= TASK TO CARRY OUT =
Omit the images. Copy each entry word for word.

= SUPPLIED DATA =
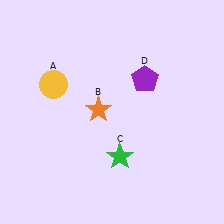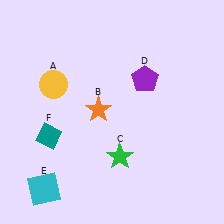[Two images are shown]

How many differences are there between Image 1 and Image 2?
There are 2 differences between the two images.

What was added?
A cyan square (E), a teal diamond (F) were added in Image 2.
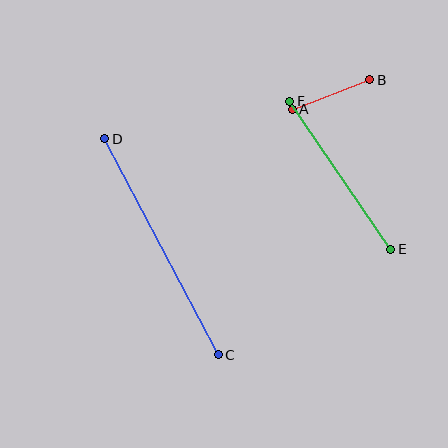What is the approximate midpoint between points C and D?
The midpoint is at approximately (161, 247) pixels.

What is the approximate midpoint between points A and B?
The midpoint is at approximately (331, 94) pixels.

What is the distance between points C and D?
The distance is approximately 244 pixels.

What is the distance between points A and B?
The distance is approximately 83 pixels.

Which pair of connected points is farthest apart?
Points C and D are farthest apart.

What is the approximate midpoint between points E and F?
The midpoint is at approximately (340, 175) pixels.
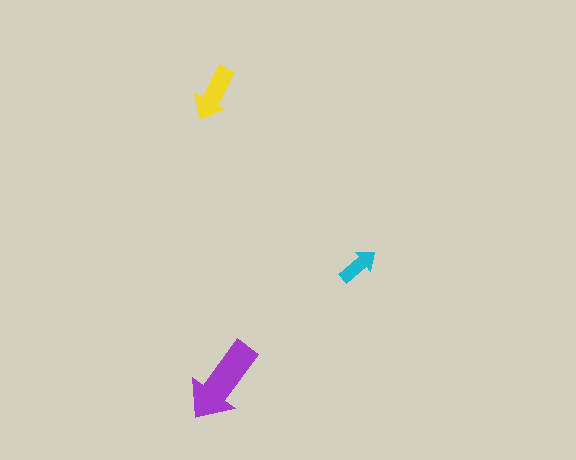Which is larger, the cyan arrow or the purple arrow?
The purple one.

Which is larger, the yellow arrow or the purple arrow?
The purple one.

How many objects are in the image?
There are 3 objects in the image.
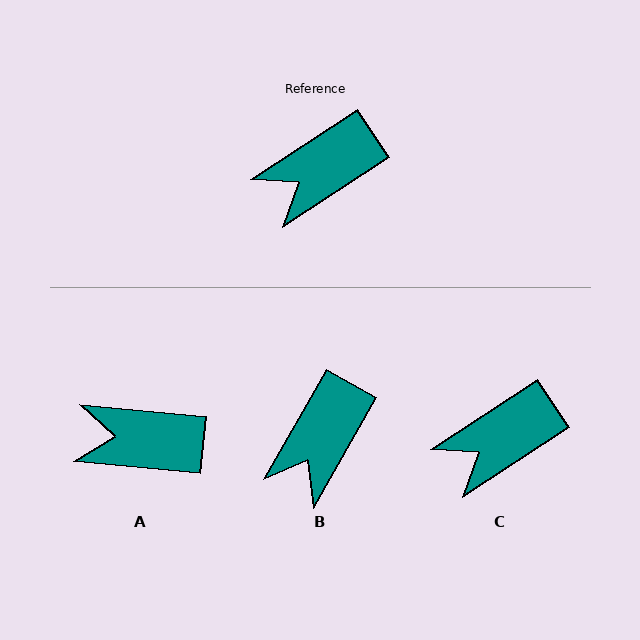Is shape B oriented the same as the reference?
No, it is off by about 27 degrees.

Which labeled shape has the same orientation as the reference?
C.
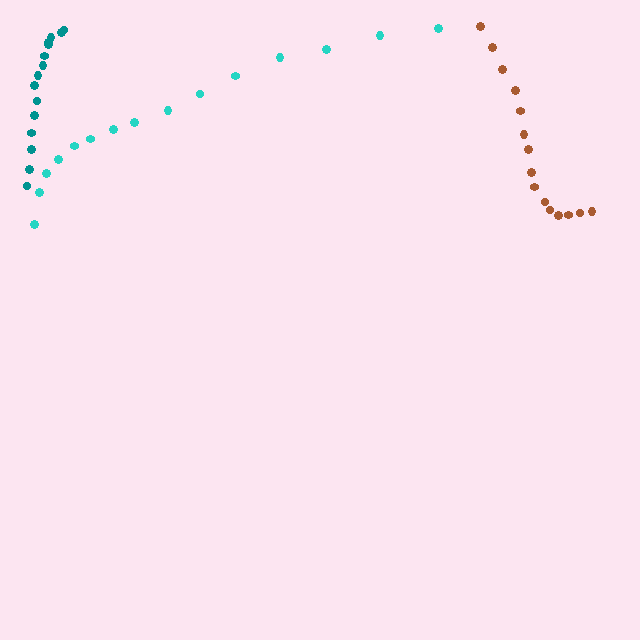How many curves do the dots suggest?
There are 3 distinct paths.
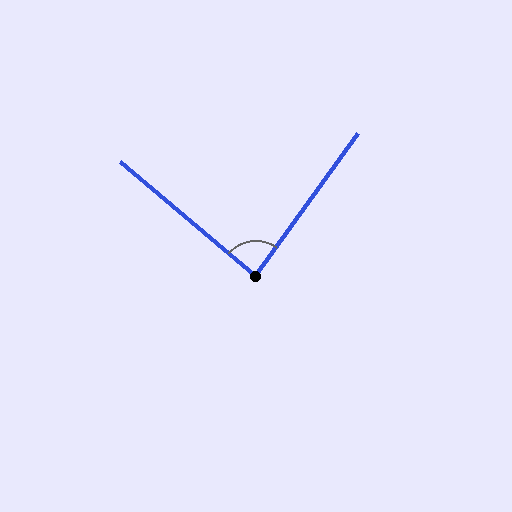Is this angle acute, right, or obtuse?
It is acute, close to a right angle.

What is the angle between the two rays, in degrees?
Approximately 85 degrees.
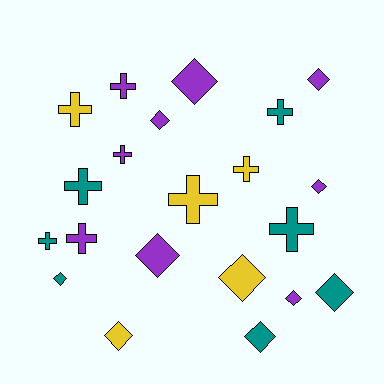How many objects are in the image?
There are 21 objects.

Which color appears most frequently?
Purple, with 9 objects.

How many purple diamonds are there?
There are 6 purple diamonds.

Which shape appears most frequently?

= COMPLETE RESPONSE =
[Two images are shown]

How many differences are there between Image 1 and Image 2?
There are 2 differences between the two images.

What was added?
A cyan square (E), a teal diamond (F) were added in Image 2.
What is the approximate midpoint between points C and D?
The midpoint is at approximately (161, 247) pixels.

What is the approximate midpoint between points A and B?
The midpoint is at approximately (331, 94) pixels.

What is the distance between points C and D?
The distance is approximately 244 pixels.

What is the distance between points A and B?
The distance is approximately 83 pixels.

Which pair of connected points is farthest apart?
Points C and D are farthest apart.

What is the approximate midpoint between points E and F?
The midpoint is at approximately (340, 175) pixels.
Which is larger, the cyan arrow or the purple arrow?
The purple one.

Which is larger, the yellow arrow or the purple arrow?
The purple one.

How many objects are in the image?
There are 3 objects in the image.
Is shape B oriented the same as the reference?
No, it is off by about 27 degrees.

Which labeled shape has the same orientation as the reference?
C.
How many curves do the dots suggest?
There are 3 distinct paths.
Is this angle acute, right, or obtuse?
It is acute, close to a right angle.

What is the angle between the two rays, in degrees?
Approximately 85 degrees.
How many objects are in the image?
There are 21 objects.

Which color appears most frequently?
Purple, with 9 objects.

How many purple diamonds are there?
There are 6 purple diamonds.

Which shape appears most frequently?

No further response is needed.